Records for processing:
[start]

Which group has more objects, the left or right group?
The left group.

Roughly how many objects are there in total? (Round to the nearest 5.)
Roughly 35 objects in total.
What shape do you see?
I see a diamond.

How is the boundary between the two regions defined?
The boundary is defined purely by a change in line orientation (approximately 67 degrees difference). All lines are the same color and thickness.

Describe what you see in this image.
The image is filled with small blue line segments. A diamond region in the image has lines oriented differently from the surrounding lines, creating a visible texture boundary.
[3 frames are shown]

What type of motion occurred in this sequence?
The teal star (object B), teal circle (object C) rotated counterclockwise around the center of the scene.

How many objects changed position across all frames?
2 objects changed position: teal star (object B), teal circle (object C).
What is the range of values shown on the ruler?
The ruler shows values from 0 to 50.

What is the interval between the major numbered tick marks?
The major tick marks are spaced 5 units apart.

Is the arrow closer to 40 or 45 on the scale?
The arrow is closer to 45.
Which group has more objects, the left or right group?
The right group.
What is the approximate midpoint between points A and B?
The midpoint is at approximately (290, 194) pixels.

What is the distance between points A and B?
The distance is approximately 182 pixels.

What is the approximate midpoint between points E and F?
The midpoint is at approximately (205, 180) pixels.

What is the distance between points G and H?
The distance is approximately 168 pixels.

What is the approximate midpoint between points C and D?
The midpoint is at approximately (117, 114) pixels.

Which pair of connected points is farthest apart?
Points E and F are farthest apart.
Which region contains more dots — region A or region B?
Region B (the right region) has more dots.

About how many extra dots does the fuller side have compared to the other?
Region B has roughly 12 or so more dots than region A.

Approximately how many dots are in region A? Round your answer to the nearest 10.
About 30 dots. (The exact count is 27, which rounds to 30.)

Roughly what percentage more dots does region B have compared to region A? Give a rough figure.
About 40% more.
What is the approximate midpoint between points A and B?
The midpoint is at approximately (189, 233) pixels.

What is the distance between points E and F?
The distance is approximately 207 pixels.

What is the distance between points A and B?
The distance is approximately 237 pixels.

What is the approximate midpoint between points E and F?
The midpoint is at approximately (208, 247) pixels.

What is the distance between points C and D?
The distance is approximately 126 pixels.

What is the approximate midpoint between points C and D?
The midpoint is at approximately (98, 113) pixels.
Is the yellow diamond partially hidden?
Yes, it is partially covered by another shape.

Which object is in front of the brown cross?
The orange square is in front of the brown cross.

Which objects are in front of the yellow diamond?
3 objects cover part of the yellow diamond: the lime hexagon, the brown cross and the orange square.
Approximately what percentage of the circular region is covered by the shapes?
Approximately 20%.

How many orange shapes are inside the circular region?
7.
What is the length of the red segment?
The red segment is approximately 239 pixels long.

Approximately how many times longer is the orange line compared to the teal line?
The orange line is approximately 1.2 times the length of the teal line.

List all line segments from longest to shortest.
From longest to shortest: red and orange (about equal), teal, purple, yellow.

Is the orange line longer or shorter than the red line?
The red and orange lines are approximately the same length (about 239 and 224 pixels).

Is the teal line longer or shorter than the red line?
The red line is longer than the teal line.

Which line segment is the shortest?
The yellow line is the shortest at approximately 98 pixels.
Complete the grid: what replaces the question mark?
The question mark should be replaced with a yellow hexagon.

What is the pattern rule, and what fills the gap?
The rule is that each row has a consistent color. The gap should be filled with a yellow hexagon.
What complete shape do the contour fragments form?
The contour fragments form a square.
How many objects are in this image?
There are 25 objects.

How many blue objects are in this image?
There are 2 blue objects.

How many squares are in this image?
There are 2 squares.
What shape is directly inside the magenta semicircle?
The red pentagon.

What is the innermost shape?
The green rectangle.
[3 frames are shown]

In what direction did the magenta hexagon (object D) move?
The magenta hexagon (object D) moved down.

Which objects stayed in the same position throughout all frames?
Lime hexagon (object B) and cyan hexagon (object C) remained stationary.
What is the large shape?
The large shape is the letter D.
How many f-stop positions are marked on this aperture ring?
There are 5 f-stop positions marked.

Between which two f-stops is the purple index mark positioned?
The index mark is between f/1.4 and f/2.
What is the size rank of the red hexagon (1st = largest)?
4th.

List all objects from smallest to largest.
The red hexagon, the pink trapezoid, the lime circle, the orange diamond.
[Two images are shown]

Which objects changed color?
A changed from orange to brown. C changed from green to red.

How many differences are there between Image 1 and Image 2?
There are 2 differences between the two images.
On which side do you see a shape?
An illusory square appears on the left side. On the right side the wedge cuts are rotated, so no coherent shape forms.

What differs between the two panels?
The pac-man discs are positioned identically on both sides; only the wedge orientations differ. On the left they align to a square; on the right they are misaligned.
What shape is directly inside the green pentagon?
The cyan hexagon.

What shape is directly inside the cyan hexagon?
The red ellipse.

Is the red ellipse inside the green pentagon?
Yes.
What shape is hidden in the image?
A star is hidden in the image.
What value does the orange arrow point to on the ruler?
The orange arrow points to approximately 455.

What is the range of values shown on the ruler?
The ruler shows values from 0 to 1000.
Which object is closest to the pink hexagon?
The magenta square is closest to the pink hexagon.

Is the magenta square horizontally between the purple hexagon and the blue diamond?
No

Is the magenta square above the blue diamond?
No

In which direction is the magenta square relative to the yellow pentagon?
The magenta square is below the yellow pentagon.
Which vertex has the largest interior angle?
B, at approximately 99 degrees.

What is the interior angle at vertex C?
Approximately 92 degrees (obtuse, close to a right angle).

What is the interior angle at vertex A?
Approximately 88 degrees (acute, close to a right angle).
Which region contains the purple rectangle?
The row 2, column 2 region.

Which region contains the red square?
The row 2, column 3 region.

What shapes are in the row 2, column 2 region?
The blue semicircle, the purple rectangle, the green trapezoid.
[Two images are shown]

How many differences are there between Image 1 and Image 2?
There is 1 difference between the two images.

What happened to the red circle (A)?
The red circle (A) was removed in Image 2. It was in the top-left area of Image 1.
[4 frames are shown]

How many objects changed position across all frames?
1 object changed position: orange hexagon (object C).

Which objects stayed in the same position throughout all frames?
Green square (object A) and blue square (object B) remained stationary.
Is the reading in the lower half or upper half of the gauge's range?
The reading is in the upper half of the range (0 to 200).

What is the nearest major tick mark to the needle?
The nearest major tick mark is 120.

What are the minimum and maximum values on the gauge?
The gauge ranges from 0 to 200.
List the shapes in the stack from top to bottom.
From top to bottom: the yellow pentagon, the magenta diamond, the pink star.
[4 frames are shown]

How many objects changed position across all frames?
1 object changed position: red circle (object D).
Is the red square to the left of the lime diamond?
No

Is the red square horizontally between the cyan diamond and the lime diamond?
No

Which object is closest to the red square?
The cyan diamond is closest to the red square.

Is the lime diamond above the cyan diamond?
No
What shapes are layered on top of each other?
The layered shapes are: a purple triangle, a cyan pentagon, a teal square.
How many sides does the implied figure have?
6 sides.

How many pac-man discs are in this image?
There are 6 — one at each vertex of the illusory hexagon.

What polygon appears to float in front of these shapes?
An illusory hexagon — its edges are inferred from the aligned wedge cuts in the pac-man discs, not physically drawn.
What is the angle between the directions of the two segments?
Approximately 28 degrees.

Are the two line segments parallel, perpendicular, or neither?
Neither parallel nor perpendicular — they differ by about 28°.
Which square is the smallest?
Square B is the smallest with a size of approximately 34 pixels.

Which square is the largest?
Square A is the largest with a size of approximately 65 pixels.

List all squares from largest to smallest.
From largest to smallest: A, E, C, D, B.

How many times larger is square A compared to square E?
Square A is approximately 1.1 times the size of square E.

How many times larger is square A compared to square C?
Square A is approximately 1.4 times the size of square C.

[end]

Your objective: Write out each line of the data above again, exactly as given.

Written answer:
Which group has more objects, the left or right group?
The left group.

Roughly how many objects are there in total? (Round to the nearest 5.)
Roughly 35 objects in total.
What shape do you see?
I see a diamond.

How is the boundary between the two regions defined?
The boundary is defined purely by a change in line orientation (approximately 67 degrees difference). All lines are the same color and thickness.

Describe what you see in this image.
The image is filled with small blue line segments. A diamond region in the image has lines oriented differently from the surrounding lines, creating a visible texture boundary.
[3 frames are shown]

What type of motion occurred in this sequence?
The teal star (object B), teal circle (object C) rotated counterclockwise around the center of the scene.

How many objects changed position across all frames?
2 objects changed position: teal star (object B), teal circle (object C).
What is the range of values shown on the ruler?
The ruler shows values from 0 to 50.

What is the interval between the major numbered tick marks?
The major tick marks are spaced 5 units apart.

Is the arrow closer to 40 or 45 on the scale?
The arrow is closer to 45.
Which group has more objects, the left or right group?
The right group.
What is the approximate midpoint between points A and B?
The midpoint is at approximately (290, 194) pixels.

What is the distance between points A and B?
The distance is approximately 182 pixels.

What is the approximate midpoint between points E and F?
The midpoint is at approximately (205, 180) pixels.

What is the distance between points G and H?
The distance is approximately 168 pixels.

What is the approximate midpoint between points C and D?
The midpoint is at approximately (117, 114) pixels.

Which pair of connected points is farthest apart?
Points E and F are farthest apart.
Which region contains more dots — region A or region B?
Region B (the right region) has more dots.

About how many extra dots does the fuller side have compared to the other?
Region B has roughly 12 or so more dots than region A.

Approximately how many dots are in region A? Round your answer to the nearest 10.
About 30 dots. (The exact count is 27, which rounds to 30.)

Roughly what percentage more dots does region B have compared to region A? Give a rough figure.
About 40% more.
What is the approximate midpoint between points A and B?
The midpoint is at approximately (189, 233) pixels.

What is the distance between points E and F?
The distance is approximately 207 pixels.

What is the distance between points A and B?
The distance is approximately 237 pixels.

What is the approximate midpoint between points E and F?
The midpoint is at approximately (208, 247) pixels.

What is the distance between points C and D?
The distance is approximately 126 pixels.

What is the approximate midpoint between points C and D?
The midpoint is at approximately (98, 113) pixels.
Is the yellow diamond partially hidden?
Yes, it is partially covered by another shape.

Which object is in front of the brown cross?
The orange square is in front of the brown cross.

Which objects are in front of the yellow diamond?
3 objects cover part of the yellow diamond: the lime hexagon, the brown cross and the orange square.
Approximately what percentage of the circular region is covered by the shapes?
Approximately 20%.

How many orange shapes are inside the circular region?
7.
What is the length of the red segment?
The red segment is approximately 239 pixels long.

Approximately how many times longer is the orange line compared to the teal line?
The orange line is approximately 1.2 times the length of the teal line.

List all line segments from longest to shortest.
From longest to shortest: red and orange (about equal), teal, purple, yellow.

Is the orange line longer or shorter than the red line?
The red and orange lines are approximately the same length (about 239 and 224 pixels).

Is the teal line longer or shorter than the red line?
The red line is longer than the teal line.

Which line segment is the shortest?
The yellow line is the shortest at approximately 98 pixels.
Complete the grid: what replaces the question mark?
The question mark should be replaced with a yellow hexagon.

What is the pattern rule, and what fills the gap?
The rule is that each row has a consistent color. The gap should be filled with a yellow hexagon.
What complete shape do the contour fragments form?
The contour fragments form a square.
How many objects are in this image?
There are 25 objects.

How many blue objects are in this image?
There are 2 blue objects.

How many squares are in this image?
There are 2 squares.
What shape is directly inside the magenta semicircle?
The red pentagon.

What is the innermost shape?
The green rectangle.
[3 frames are shown]

In what direction did the magenta hexagon (object D) move?
The magenta hexagon (object D) moved down.

Which objects stayed in the same position throughout all frames?
Lime hexagon (object B) and cyan hexagon (object C) remained stationary.
What is the large shape?
The large shape is the letter D.
How many f-stop positions are marked on this aperture ring?
There are 5 f-stop positions marked.

Between which two f-stops is the purple index mark positioned?
The index mark is between f/1.4 and f/2.
What is the size rank of the red hexagon (1st = largest)?
4th.

List all objects from smallest to largest.
The red hexagon, the pink trapezoid, the lime circle, the orange diamond.
[Two images are shown]

Which objects changed color?
A changed from orange to brown. C changed from green to red.

How many differences are there between Image 1 and Image 2?
There are 2 differences between the two images.
On which side do you see a shape?
An illusory square appears on the left side. On the right side the wedge cuts are rotated, so no coherent shape forms.

What differs between the two panels?
The pac-man discs are positioned identically on both sides; only the wedge orientations differ. On the left they align to a square; on the right they are misaligned.
What shape is directly inside the green pentagon?
The cyan hexagon.

What shape is directly inside the cyan hexagon?
The red ellipse.

Is the red ellipse inside the green pentagon?
Yes.
What shape is hidden in the image?
A star is hidden in the image.
What value does the orange arrow point to on the ruler?
The orange arrow points to approximately 455.

What is the range of values shown on the ruler?
The ruler shows values from 0 to 1000.
Which object is closest to the pink hexagon?
The magenta square is closest to the pink hexagon.

Is the magenta square horizontally between the purple hexagon and the blue diamond?
No

Is the magenta square above the blue diamond?
No

In which direction is the magenta square relative to the yellow pentagon?
The magenta square is below the yellow pentagon.
Which vertex has the largest interior angle?
B, at approximately 99 degrees.

What is the interior angle at vertex C?
Approximately 92 degrees (obtuse, close to a right angle).

What is the interior angle at vertex A?
Approximately 88 degrees (acute, close to a right angle).
Which region contains the purple rectangle?
The row 2, column 2 region.

Which region contains the red square?
The row 2, column 3 region.

What shapes are in the row 2, column 2 region?
The blue semicircle, the purple rectangle, the green trapezoid.
[Two images are shown]

How many differences are there between Image 1 and Image 2?
There is 1 difference between the two images.

What happened to the red circle (A)?
The red circle (A) was removed in Image 2. It was in the top-left area of Image 1.
[4 frames are shown]

How many objects changed position across all frames?
1 object changed position: orange hexagon (object C).

Which objects stayed in the same position throughout all frames?
Green square (object A) and blue square (object B) remained stationary.
Is the reading in the lower half or upper half of the gauge's range?
The reading is in the upper half of the range (0 to 200).

What is the nearest major tick mark to the needle?
The nearest major tick mark is 120.

What are the minimum and maximum values on the gauge?
The gauge ranges from 0 to 200.
List the shapes in the stack from top to bottom.
From top to bottom: the yellow pentagon, the magenta diamond, the pink star.
[4 frames are shown]

How many objects changed position across all frames?
1 object changed position: red circle (object D).
Is the red square to the left of the lime diamond?
No

Is the red square horizontally between the cyan diamond and the lime diamond?
No

Which object is closest to the red square?
The cyan diamond is closest to the red square.

Is the lime diamond above the cyan diamond?
No
What shapes are layered on top of each other?
The layered shapes are: a purple triangle, a cyan pentagon, a teal square.
How many sides does the implied figure have?
6 sides.

How many pac-man discs are in this image?
There are 6 — one at each vertex of the illusory hexagon.

What polygon appears to float in front of these shapes?
An illusory hexagon — its edges are inferred from the aligned wedge cuts in the pac-man discs, not physically drawn.
What is the angle between the directions of the two segments?
Approximately 28 degrees.

Are the two line segments parallel, perpendicular, or neither?
Neither parallel nor perpendicular — they differ by about 28°.
Which square is the smallest?
Square B is the smallest with a size of approximately 34 pixels.

Which square is the largest?
Square A is the largest with a size of approximately 65 pixels.

List all squares from largest to smallest.
From largest to smallest: A, E, C, D, B.

How many times larger is square A compared to square E?
Square A is approximately 1.1 times the size of square E.

How many times larger is square A compared to square C?
Square A is approximately 1.4 times the size of square C.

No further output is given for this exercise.